=== Short problem ===
Transcribe nothing but the lines from the one with "[4 frames are shown]" to the end of the entries, both included, keeping each exact and leaving every picture out.
++++++++++++++++++++
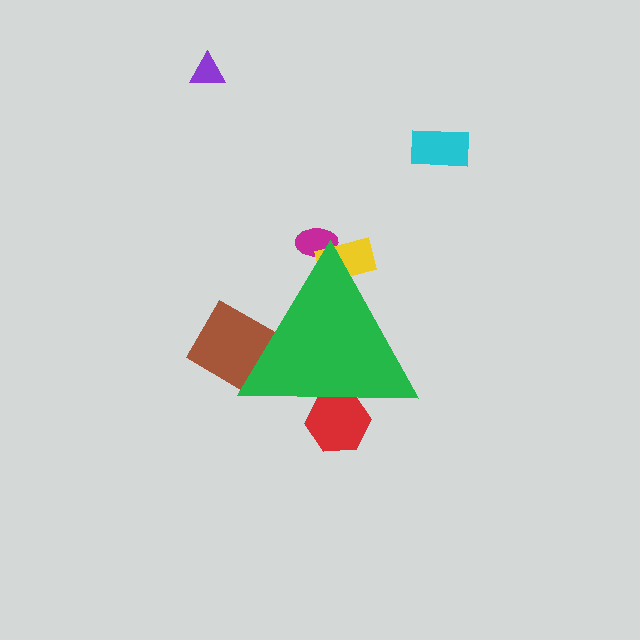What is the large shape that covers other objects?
A green triangle.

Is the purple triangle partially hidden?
No, the purple triangle is fully visible.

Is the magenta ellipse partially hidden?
Yes, the magenta ellipse is partially hidden behind the green triangle.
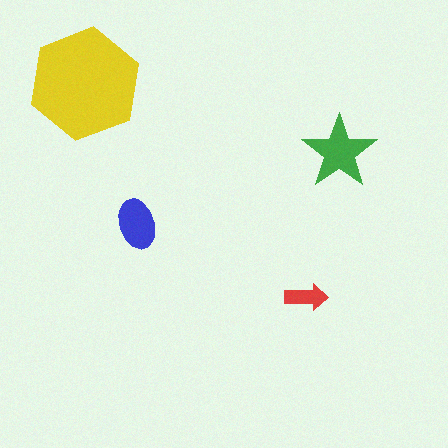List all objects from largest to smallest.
The yellow hexagon, the green star, the blue ellipse, the red arrow.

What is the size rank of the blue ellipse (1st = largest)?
3rd.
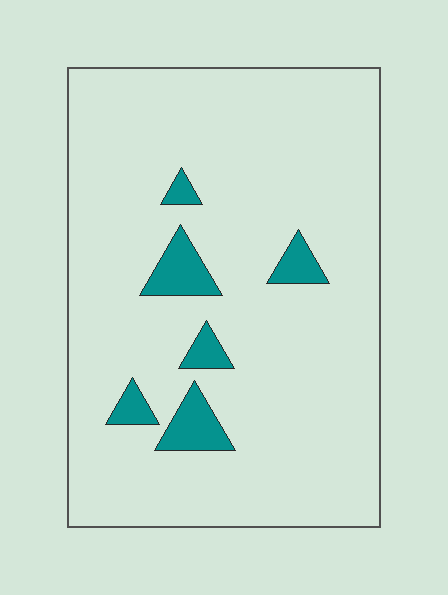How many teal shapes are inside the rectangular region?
6.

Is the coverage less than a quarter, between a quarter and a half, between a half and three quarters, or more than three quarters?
Less than a quarter.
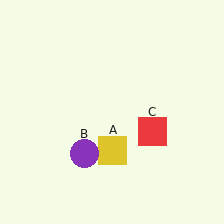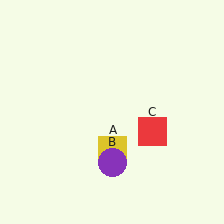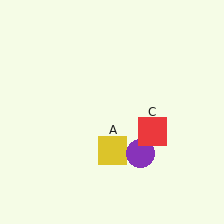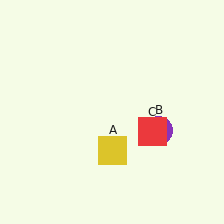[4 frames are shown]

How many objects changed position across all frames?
++++++++++++++++++++
=== Finished answer ===
[4 frames are shown]

How many objects changed position across all frames?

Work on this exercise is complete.